Material:
>>

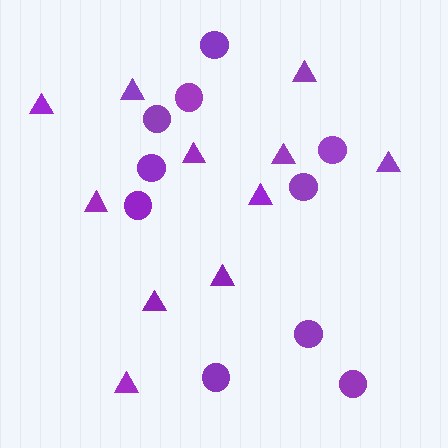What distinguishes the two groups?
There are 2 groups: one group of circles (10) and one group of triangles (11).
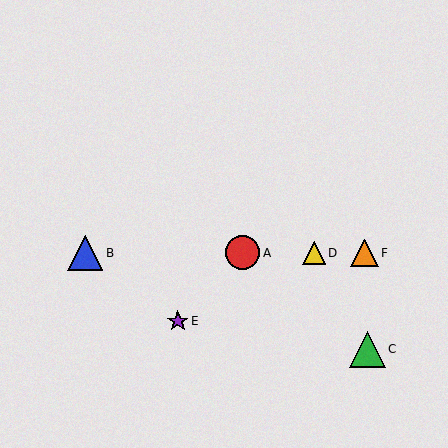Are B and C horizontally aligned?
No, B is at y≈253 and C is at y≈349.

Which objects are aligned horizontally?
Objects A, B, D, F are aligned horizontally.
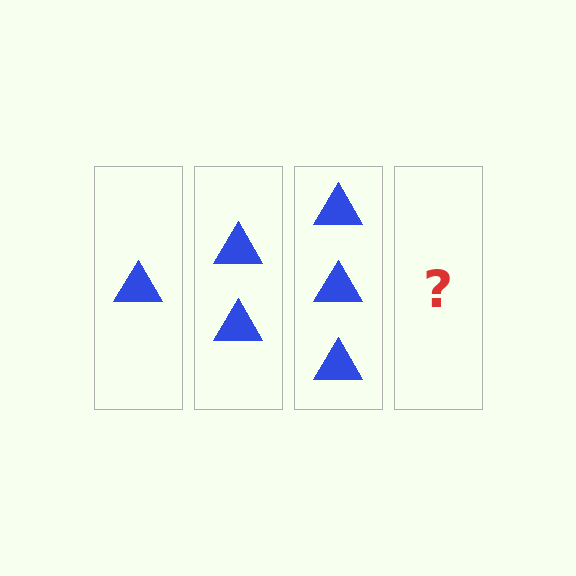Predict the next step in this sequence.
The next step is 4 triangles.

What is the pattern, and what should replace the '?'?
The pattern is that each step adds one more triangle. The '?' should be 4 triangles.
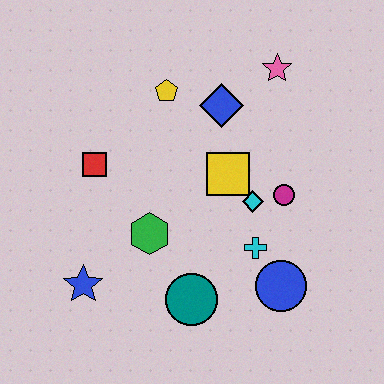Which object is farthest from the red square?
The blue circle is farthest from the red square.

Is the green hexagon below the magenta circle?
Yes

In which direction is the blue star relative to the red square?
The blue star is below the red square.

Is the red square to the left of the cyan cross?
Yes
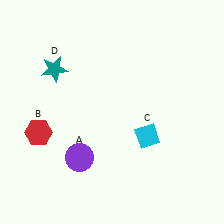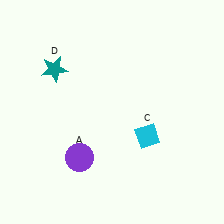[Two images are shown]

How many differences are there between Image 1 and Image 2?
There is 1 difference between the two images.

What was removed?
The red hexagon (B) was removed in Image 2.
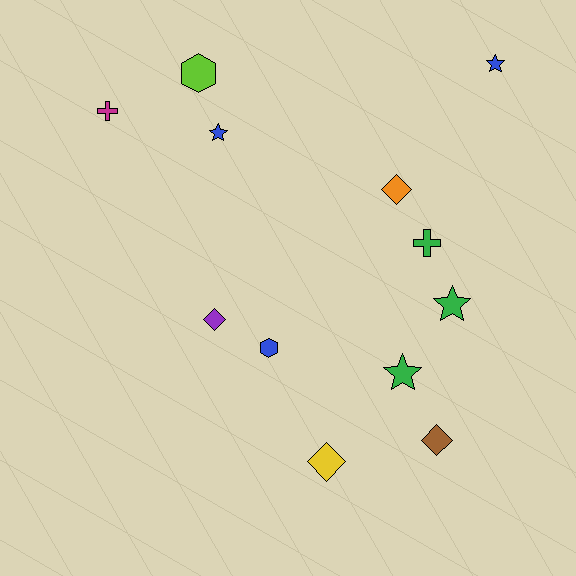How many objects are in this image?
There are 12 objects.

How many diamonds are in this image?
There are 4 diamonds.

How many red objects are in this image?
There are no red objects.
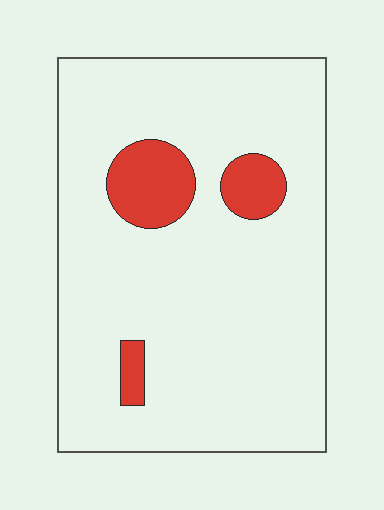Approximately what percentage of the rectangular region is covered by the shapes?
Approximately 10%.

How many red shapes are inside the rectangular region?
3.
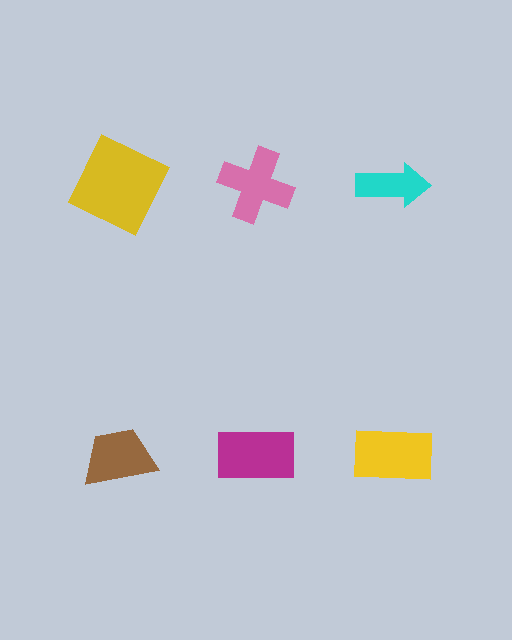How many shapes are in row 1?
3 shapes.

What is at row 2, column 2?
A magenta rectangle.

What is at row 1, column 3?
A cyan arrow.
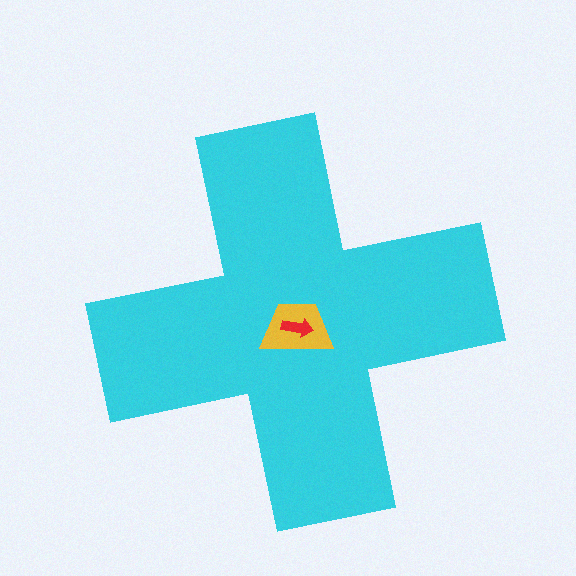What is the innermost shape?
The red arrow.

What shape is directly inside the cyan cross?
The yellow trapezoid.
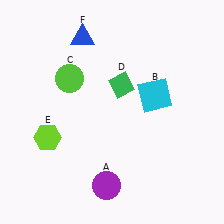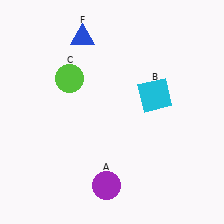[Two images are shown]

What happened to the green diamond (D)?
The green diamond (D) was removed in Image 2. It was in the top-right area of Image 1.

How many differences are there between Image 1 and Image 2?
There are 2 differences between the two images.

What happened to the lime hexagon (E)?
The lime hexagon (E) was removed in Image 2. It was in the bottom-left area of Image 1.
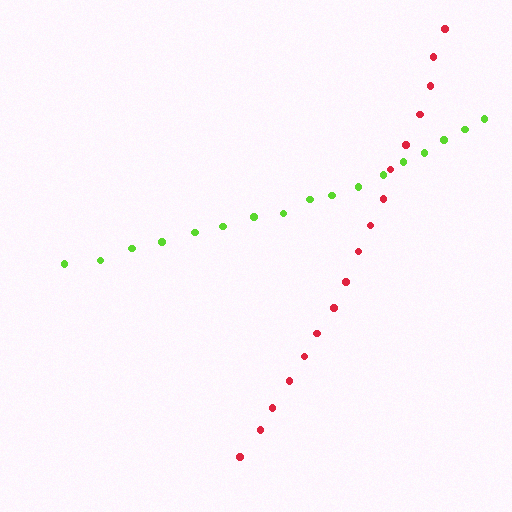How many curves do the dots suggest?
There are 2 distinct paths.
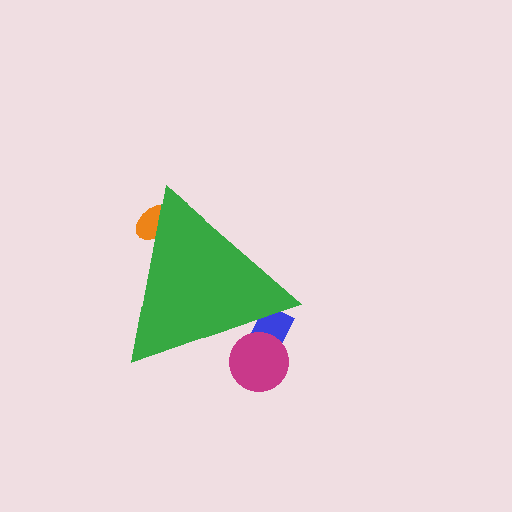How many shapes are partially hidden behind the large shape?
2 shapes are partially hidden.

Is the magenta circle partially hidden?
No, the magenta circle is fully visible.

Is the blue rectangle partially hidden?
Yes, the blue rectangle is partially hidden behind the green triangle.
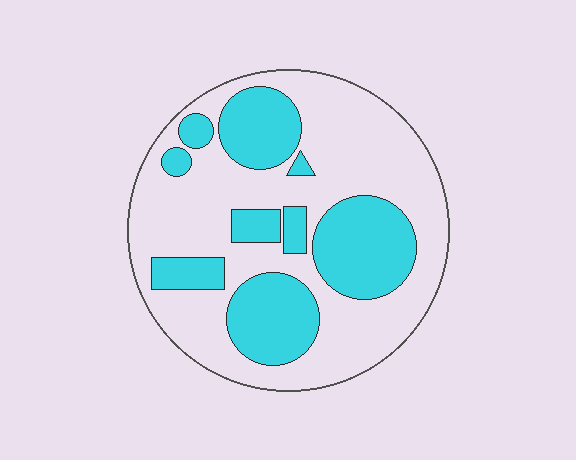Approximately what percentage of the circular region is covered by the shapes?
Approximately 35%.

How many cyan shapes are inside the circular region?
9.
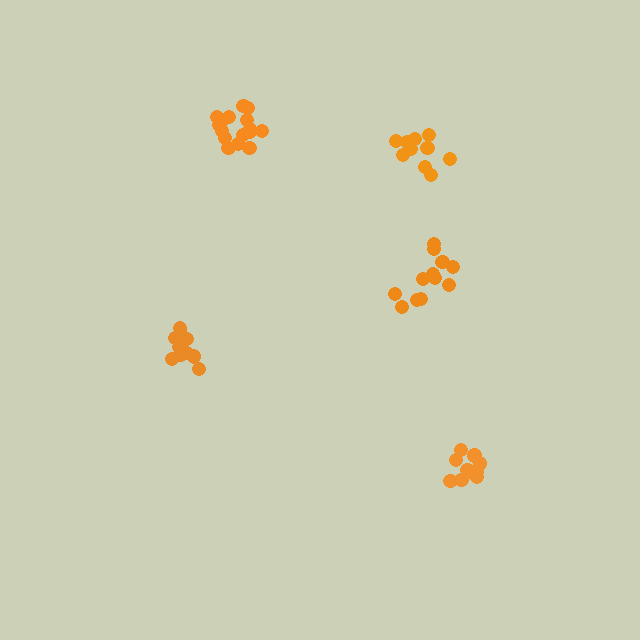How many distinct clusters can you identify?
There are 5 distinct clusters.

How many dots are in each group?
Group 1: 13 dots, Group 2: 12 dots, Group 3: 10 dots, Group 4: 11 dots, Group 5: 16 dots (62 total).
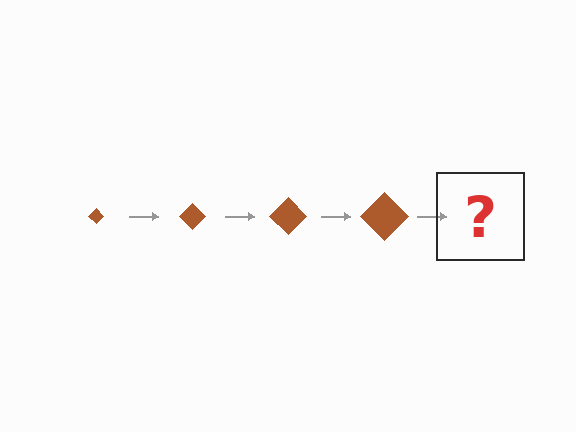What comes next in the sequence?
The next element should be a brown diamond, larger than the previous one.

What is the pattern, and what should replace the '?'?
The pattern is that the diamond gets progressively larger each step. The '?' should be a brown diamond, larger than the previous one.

<<

What to produce: Leaving all pictures aside, quote each record exactly.

Solved problem:
What distinguishes the two groups?
There are 2 groups: one group of circles (10) and one group of triangles (11).
Are B and C horizontally aligned?
No, B is at y≈253 and C is at y≈349.

Which objects are aligned horizontally?
Objects A, B, D, F are aligned horizontally.
Predict the next step in this sequence.
The next step is 4 triangles.

What is the pattern, and what should replace the '?'?
The pattern is that each step adds one more triangle. The '?' should be 4 triangles.
Which object is farthest from the red square?
The blue circle is farthest from the red square.

Is the green hexagon below the magenta circle?
Yes

In which direction is the blue star relative to the red square?
The blue star is below the red square.

Is the red square to the left of the cyan cross?
Yes
[Two images are shown]

How many differences are there between Image 1 and Image 2?
There is 1 difference between the two images.

What was removed?
The red hexagon (B) was removed in Image 2.
How many objects are in this image?
There are 12 objects.

How many diamonds are in this image?
There are 4 diamonds.

How many red objects are in this image?
There are no red objects.
Approximately what percentage of the rectangular region is covered by the shapes?
Approximately 10%.

How many red shapes are inside the rectangular region?
3.
How many shapes are in row 1?
3 shapes.

What is at row 2, column 2?
A magenta rectangle.

What is at row 1, column 3?
A cyan arrow.
What is the innermost shape?
The red arrow.

What shape is directly inside the cyan cross?
The yellow trapezoid.
[Two images are shown]

What happened to the green diamond (D)?
The green diamond (D) was removed in Image 2. It was in the top-right area of Image 1.

How many differences are there between Image 1 and Image 2?
There are 2 differences between the two images.

What happened to the lime hexagon (E)?
The lime hexagon (E) was removed in Image 2. It was in the bottom-left area of Image 1.
How many curves do the dots suggest?
There are 2 distinct paths.
How many shapes are partially hidden behind the large shape?
2 shapes are partially hidden.

Is the magenta circle partially hidden?
No, the magenta circle is fully visible.

Is the blue rectangle partially hidden?
Yes, the blue rectangle is partially hidden behind the green triangle.
Approximately what percentage of the circular region is covered by the shapes?
Approximately 35%.

How many cyan shapes are inside the circular region?
9.
How many distinct clusters can you identify?
There are 5 distinct clusters.

How many dots are in each group?
Group 1: 13 dots, Group 2: 12 dots, Group 3: 10 dots, Group 4: 11 dots, Group 5: 16 dots (62 total).
What comes next in the sequence?
The next element should be a brown diamond, larger than the previous one.

What is the pattern, and what should replace the '?'?
The pattern is that the diamond gets progressively larger each step. The '?' should be a brown diamond, larger than the previous one.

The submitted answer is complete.